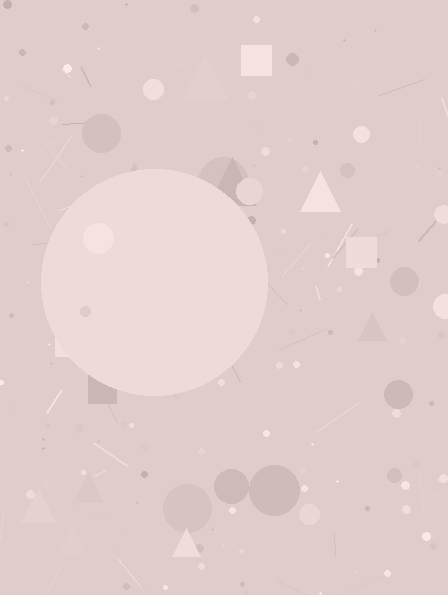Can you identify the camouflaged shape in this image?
The camouflaged shape is a circle.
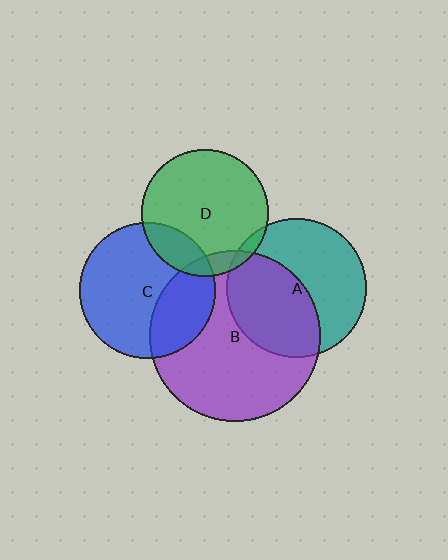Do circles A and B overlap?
Yes.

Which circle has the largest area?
Circle B (purple).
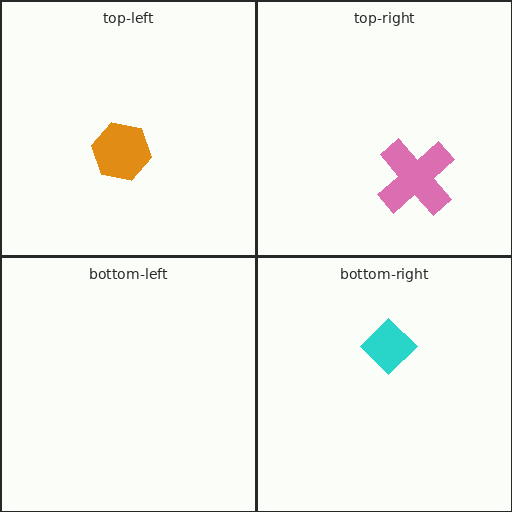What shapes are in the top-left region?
The orange hexagon.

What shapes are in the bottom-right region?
The cyan diamond.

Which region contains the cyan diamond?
The bottom-right region.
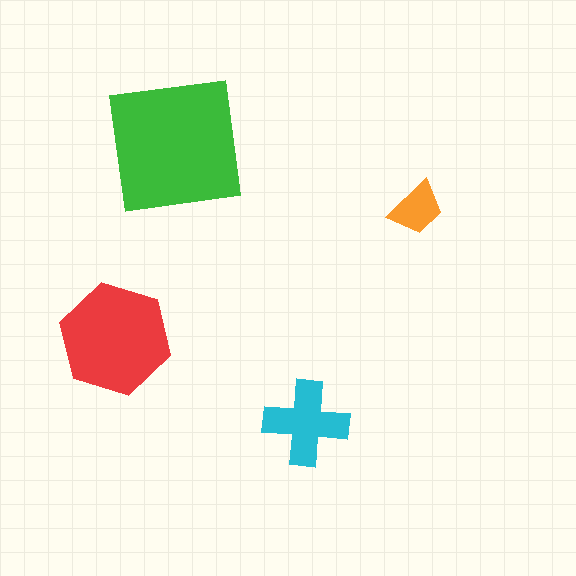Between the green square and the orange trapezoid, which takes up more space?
The green square.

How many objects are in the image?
There are 4 objects in the image.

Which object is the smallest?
The orange trapezoid.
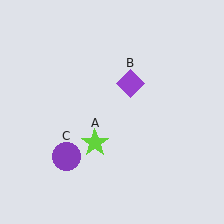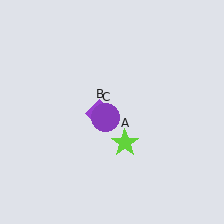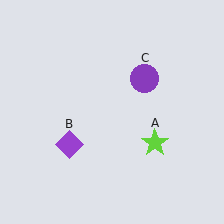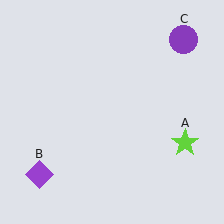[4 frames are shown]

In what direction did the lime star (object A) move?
The lime star (object A) moved right.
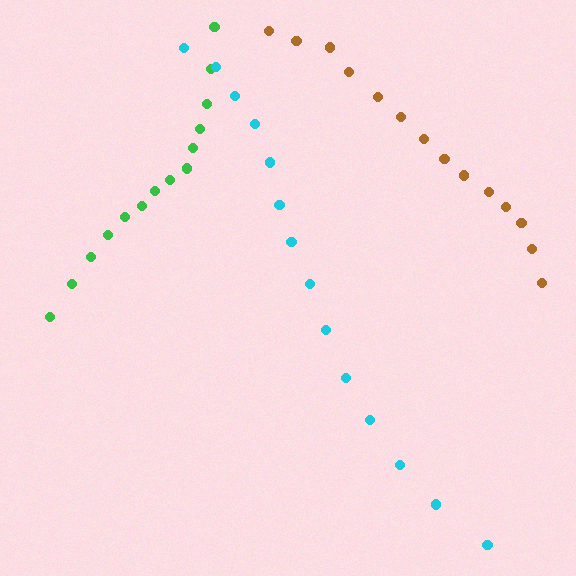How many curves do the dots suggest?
There are 3 distinct paths.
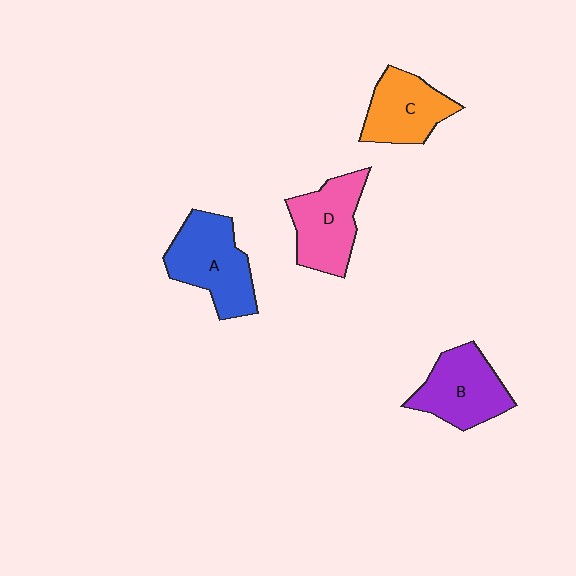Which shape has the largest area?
Shape A (blue).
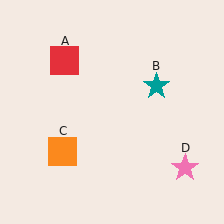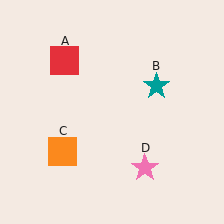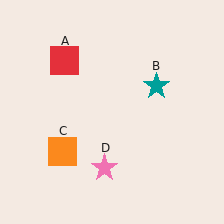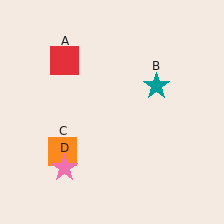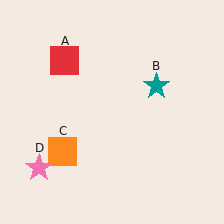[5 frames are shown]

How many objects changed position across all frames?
1 object changed position: pink star (object D).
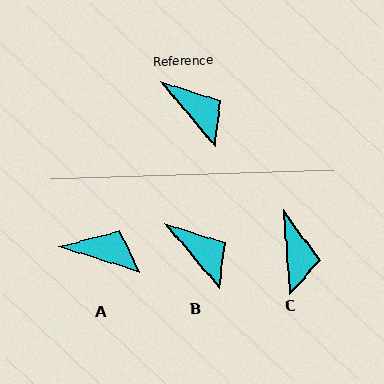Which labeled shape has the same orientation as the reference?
B.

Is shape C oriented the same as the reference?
No, it is off by about 36 degrees.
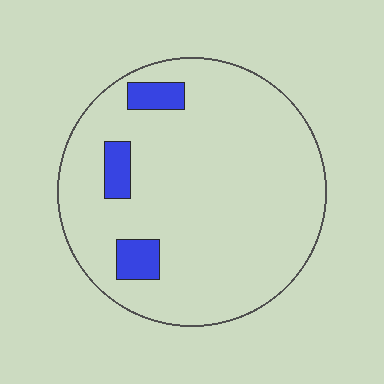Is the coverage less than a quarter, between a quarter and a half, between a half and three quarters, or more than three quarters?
Less than a quarter.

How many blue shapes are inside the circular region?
3.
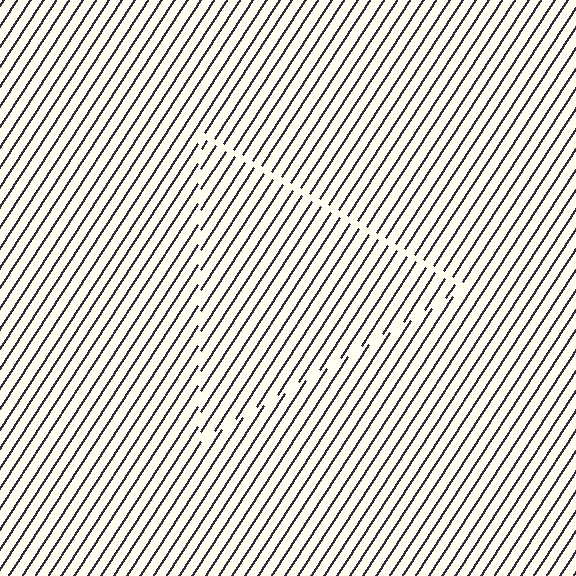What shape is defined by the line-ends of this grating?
An illusory triangle. The interior of the shape contains the same grating, shifted by half a period — the contour is defined by the phase discontinuity where line-ends from the inner and outer gratings abut.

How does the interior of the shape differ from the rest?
The interior of the shape contains the same grating, shifted by half a period — the contour is defined by the phase discontinuity where line-ends from the inner and outer gratings abut.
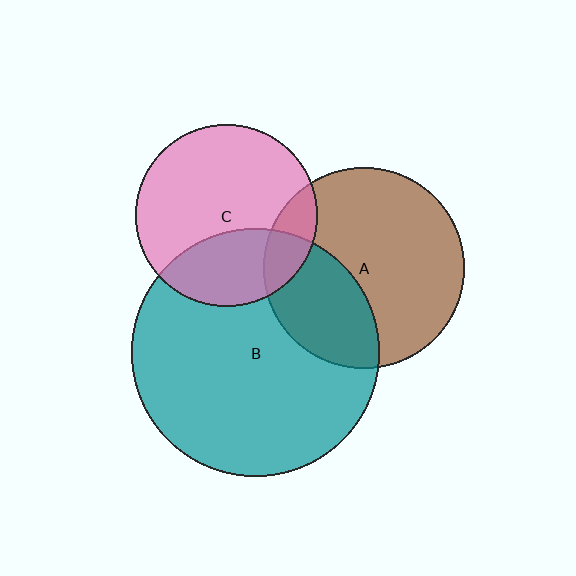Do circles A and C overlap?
Yes.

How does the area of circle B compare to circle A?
Approximately 1.5 times.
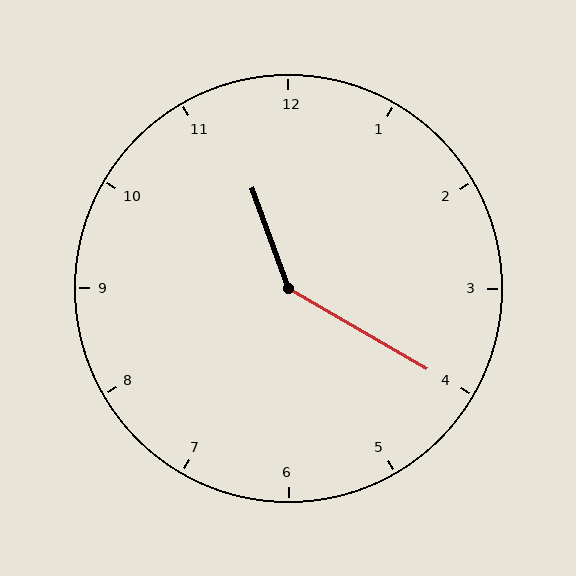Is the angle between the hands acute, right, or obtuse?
It is obtuse.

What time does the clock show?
11:20.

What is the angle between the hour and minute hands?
Approximately 140 degrees.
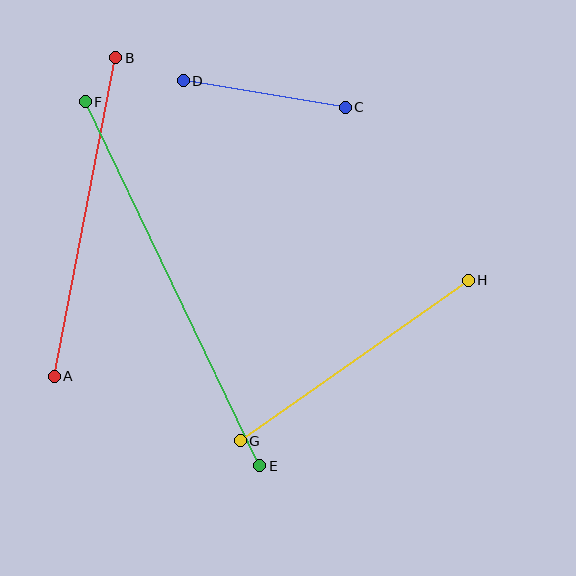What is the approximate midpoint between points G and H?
The midpoint is at approximately (354, 360) pixels.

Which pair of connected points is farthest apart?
Points E and F are farthest apart.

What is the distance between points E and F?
The distance is approximately 404 pixels.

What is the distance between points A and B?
The distance is approximately 324 pixels.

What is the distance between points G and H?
The distance is approximately 279 pixels.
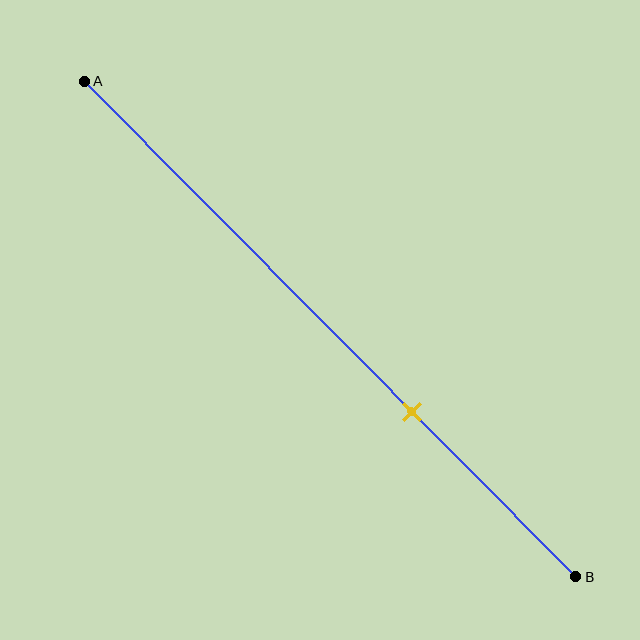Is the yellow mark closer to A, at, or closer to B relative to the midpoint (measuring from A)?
The yellow mark is closer to point B than the midpoint of segment AB.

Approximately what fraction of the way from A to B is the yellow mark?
The yellow mark is approximately 65% of the way from A to B.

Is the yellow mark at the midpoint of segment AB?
No, the mark is at about 65% from A, not at the 50% midpoint.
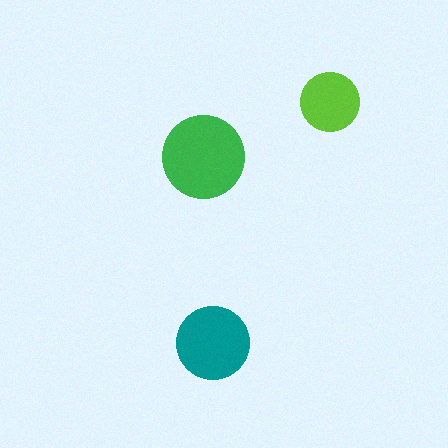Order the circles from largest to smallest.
the green one, the teal one, the lime one.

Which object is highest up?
The lime circle is topmost.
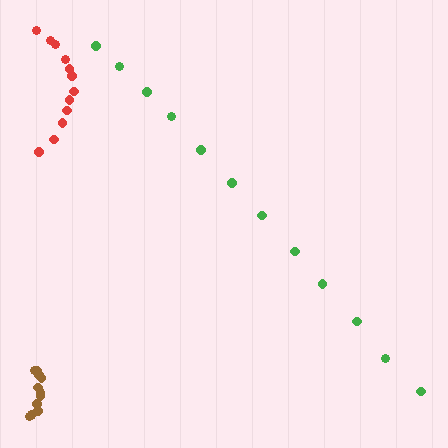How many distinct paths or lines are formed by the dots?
There are 3 distinct paths.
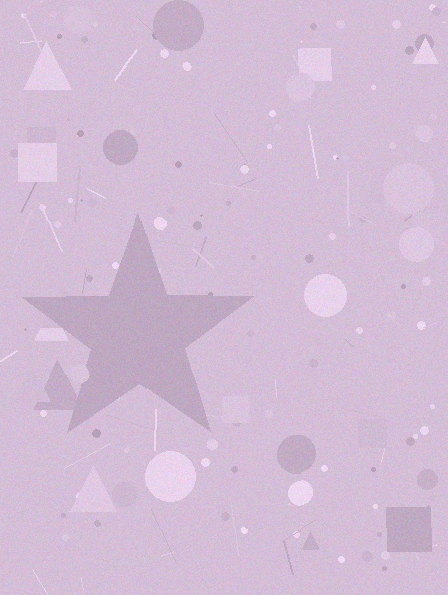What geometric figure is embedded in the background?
A star is embedded in the background.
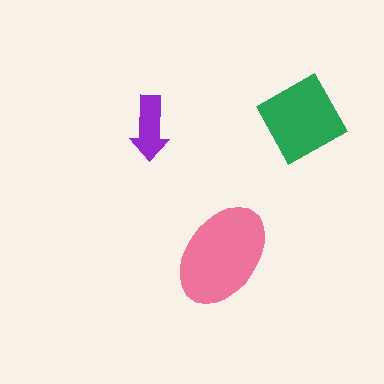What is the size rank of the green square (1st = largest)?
2nd.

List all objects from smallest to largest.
The purple arrow, the green square, the pink ellipse.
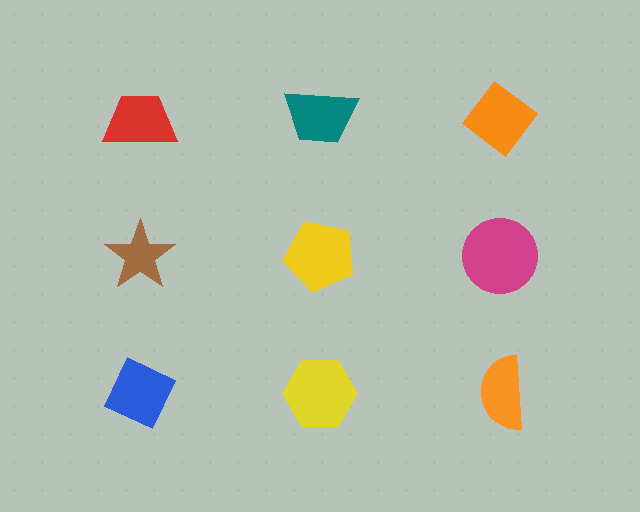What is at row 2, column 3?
A magenta circle.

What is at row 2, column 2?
A yellow pentagon.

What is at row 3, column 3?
An orange semicircle.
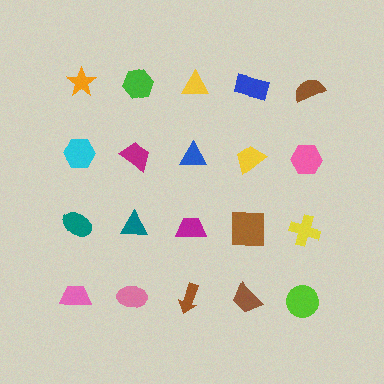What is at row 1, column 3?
A yellow triangle.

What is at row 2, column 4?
A yellow trapezoid.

Exercise brief: Take the line containing "What is at row 2, column 3?" and every line after it up to the end of the entries, and quote them exactly. Both ends count; the pictures do not.

Final result:
What is at row 2, column 3?
A magenta circle.

What is at row 2, column 2?
A yellow pentagon.

What is at row 3, column 3?
An orange semicircle.
What is at row 1, column 3?
A yellow triangle.

What is at row 2, column 4?
A yellow trapezoid.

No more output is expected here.